**Data extracted from a collection**

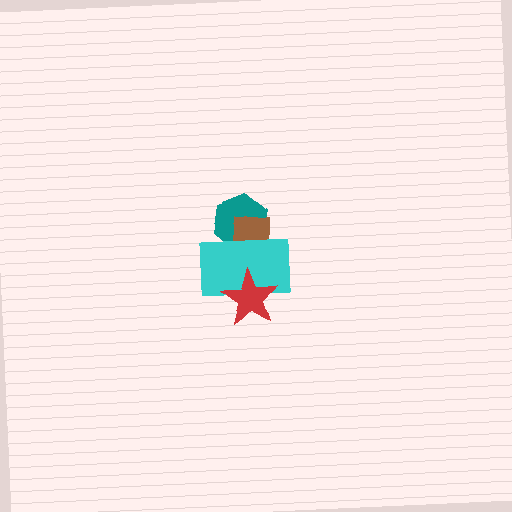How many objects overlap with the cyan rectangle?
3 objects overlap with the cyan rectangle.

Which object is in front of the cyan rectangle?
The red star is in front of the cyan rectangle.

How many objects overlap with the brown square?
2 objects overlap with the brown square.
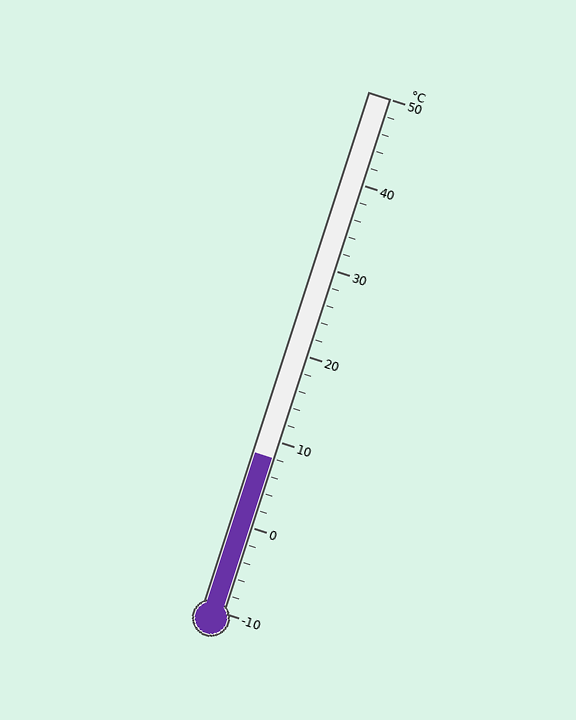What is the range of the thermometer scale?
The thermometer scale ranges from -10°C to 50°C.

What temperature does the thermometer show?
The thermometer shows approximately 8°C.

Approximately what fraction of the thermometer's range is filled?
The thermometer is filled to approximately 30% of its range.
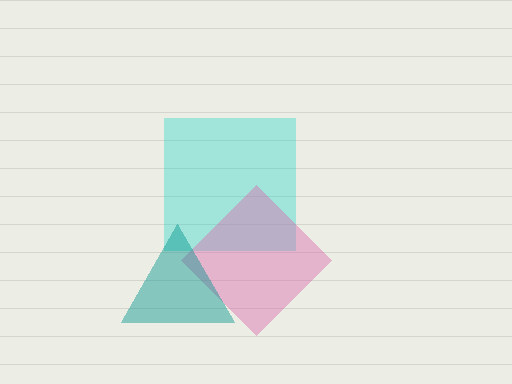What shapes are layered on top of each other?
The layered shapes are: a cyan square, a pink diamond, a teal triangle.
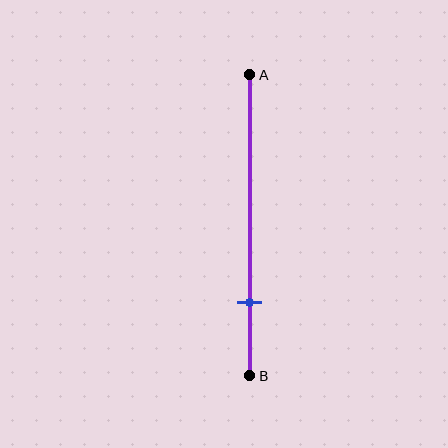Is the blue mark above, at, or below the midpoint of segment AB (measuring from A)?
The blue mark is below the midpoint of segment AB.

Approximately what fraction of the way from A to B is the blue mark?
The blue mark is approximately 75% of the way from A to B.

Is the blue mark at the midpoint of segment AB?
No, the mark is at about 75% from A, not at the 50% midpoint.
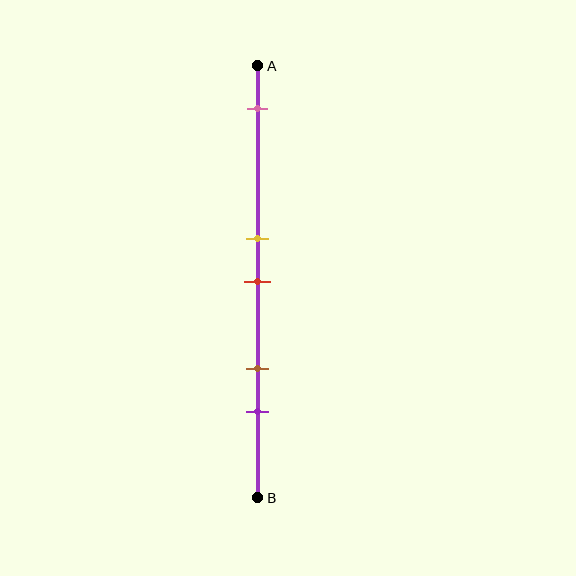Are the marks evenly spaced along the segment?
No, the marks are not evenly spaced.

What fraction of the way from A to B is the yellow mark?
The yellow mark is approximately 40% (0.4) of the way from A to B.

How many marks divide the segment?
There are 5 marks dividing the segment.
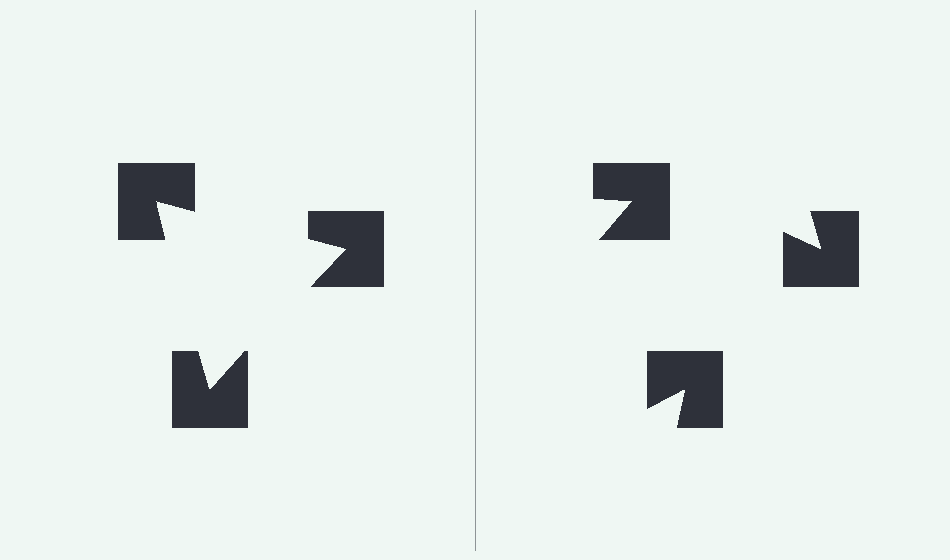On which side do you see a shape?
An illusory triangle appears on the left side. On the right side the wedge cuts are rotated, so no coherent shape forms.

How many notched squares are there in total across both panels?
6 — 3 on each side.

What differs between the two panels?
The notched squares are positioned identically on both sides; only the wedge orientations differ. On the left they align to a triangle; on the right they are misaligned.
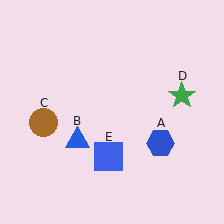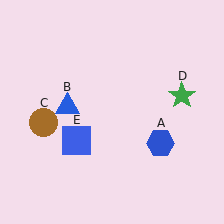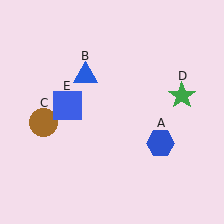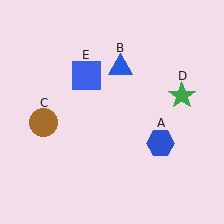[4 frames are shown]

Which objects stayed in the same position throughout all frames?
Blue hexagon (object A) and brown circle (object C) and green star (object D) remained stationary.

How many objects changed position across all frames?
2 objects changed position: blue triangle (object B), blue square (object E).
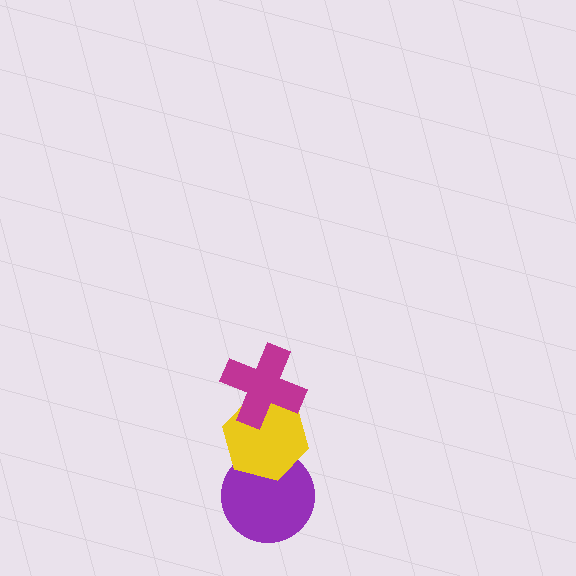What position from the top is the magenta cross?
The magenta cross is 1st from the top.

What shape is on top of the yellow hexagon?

**Task to complete**
Your copy of the data above should match it exactly, except that pictures are left out.

**Task result**
How many objects overlap with the cyan rectangle?
3 objects overlap with the cyan rectangle.

Which object is in front of the cyan rectangle?
The red star is in front of the cyan rectangle.

How many objects overlap with the brown square?
2 objects overlap with the brown square.
What is the range of the thermometer scale?
The thermometer scale ranges from -10°C to 50°C.

What temperature does the thermometer show?
The thermometer shows approximately 8°C.

Approximately what fraction of the thermometer's range is filled?
The thermometer is filled to approximately 30% of its range.
What shapes are layered on top of each other?
The layered shapes are: a cyan square, a pink diamond, a teal triangle.
Is the blue mark above, at, or below the midpoint of segment AB (measuring from A)?
The blue mark is below the midpoint of segment AB.

Approximately what fraction of the way from A to B is the blue mark?
The blue mark is approximately 75% of the way from A to B.

Is the blue mark at the midpoint of segment AB?
No, the mark is at about 75% from A, not at the 50% midpoint.
Are the marks evenly spaced along the segment?
No, the marks are not evenly spaced.

What fraction of the way from A to B is the yellow mark?
The yellow mark is approximately 40% (0.4) of the way from A to B.

How many marks divide the segment?
There are 5 marks dividing the segment.
On which side do you see a shape?
An illusory triangle appears on the left side. On the right side the wedge cuts are rotated, so no coherent shape forms.

How many notched squares are there in total across both panels?
6 — 3 on each side.

What differs between the two panels?
The notched squares are positioned identically on both sides; only the wedge orientations differ. On the left they align to a triangle; on the right they are misaligned.
[4 frames are shown]

Which objects stayed in the same position throughout all frames?
Blue hexagon (object A) and brown circle (object C) and green star (object D) remained stationary.

How many objects changed position across all frames?
2 objects changed position: blue triangle (object B), blue square (object E).
What position from the top is the magenta cross?
The magenta cross is 1st from the top.

What shape is on top of the yellow hexagon?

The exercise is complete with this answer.